[Problem requirements]:
Pictures do not belong in the copy; quote every entry below exactly.

===== Records for this exercise =====

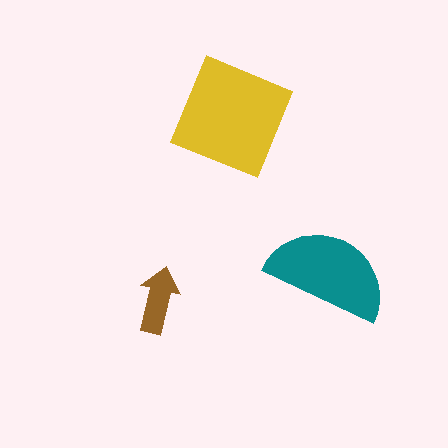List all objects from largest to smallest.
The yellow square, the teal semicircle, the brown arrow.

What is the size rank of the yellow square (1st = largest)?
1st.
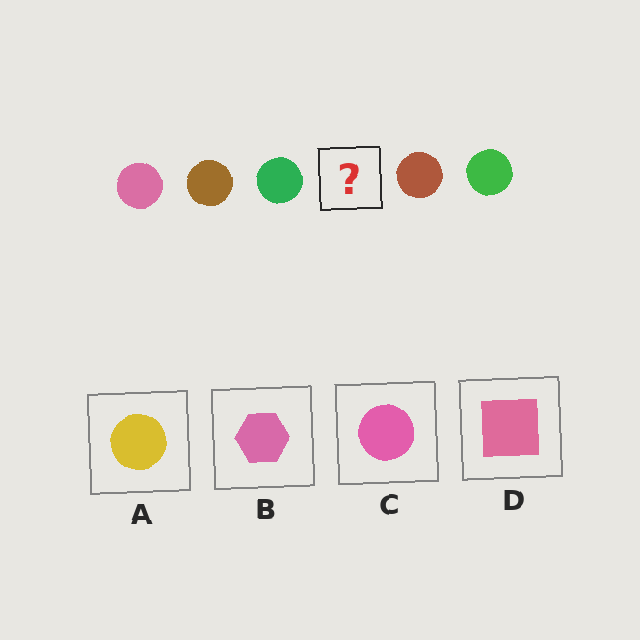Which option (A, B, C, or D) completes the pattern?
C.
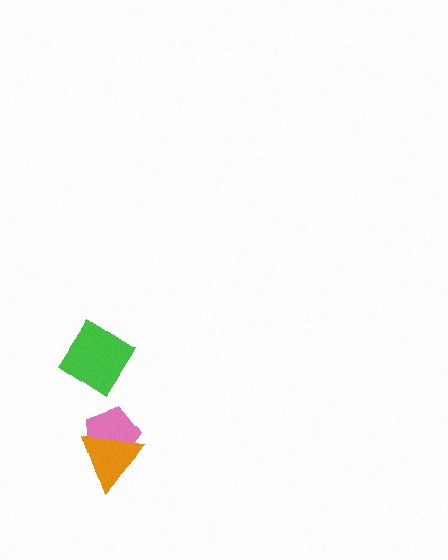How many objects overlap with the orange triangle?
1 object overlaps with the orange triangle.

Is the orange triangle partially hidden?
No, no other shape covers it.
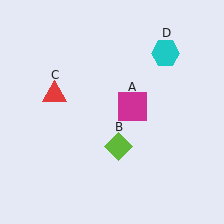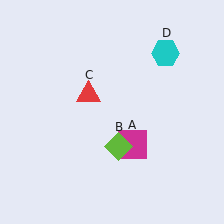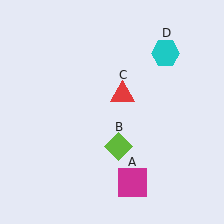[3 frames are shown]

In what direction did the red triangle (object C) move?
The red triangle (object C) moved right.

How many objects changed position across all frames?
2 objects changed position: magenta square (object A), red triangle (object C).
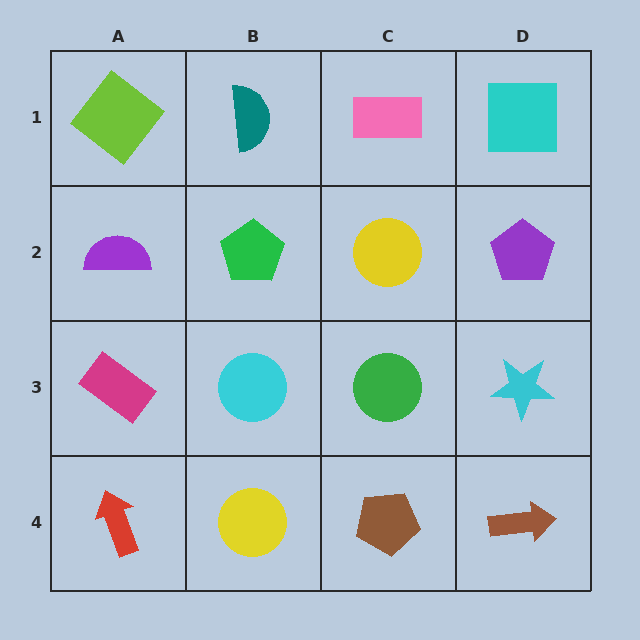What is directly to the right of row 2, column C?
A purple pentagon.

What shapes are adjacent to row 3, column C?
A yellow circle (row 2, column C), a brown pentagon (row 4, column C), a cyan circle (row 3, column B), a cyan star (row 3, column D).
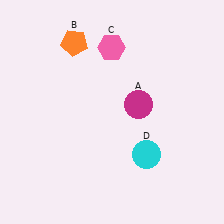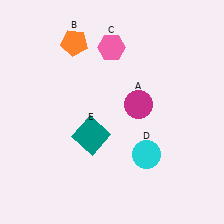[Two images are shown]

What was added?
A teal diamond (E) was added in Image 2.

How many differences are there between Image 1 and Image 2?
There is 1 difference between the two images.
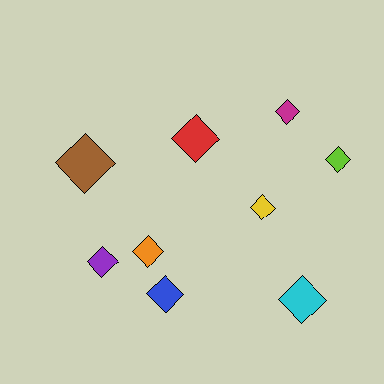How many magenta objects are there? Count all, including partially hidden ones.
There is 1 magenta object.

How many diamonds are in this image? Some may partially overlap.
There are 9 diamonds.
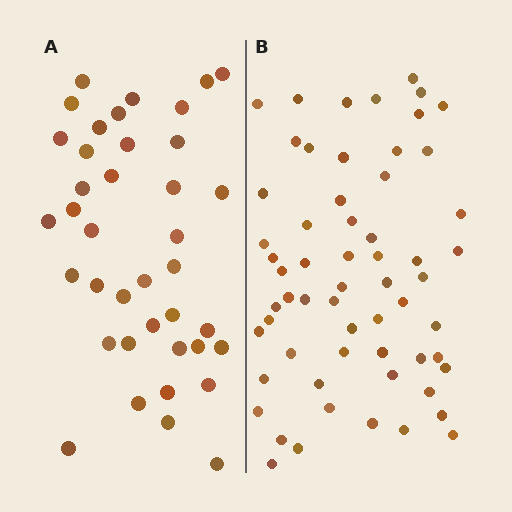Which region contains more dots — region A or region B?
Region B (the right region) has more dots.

=====

[Output of the exercise]:
List all objects from largest to smallest.
The yellow square, the teal semicircle, the brown arrow.

What is the size rank of the yellow square (1st = largest)?
1st.
Which option (A, B, C, or D) completes the pattern?
C.
How many objects overlap with the orange triangle?
1 object overlaps with the orange triangle.

Is the orange triangle partially hidden?
No, no other shape covers it.
[3 frames are shown]

In what direction did the red triangle (object C) move?
The red triangle (object C) moved right.

How many objects changed position across all frames?
2 objects changed position: magenta square (object A), red triangle (object C).
What is directly to the right of row 2, column C?
A purple pentagon.

What shapes are adjacent to row 3, column C?
A yellow circle (row 2, column C), a brown pentagon (row 4, column C), a cyan circle (row 3, column B), a cyan star (row 3, column D).
[Two images are shown]

What was added?
A teal diamond (E) was added in Image 2.

How many differences are there between Image 1 and Image 2?
There is 1 difference between the two images.
How many magenta objects are there? Count all, including partially hidden ones.
There is 1 magenta object.

How many diamonds are in this image? Some may partially overlap.
There are 9 diamonds.
Which region contains more dots — region A or region B?
Region B (the right region) has more dots.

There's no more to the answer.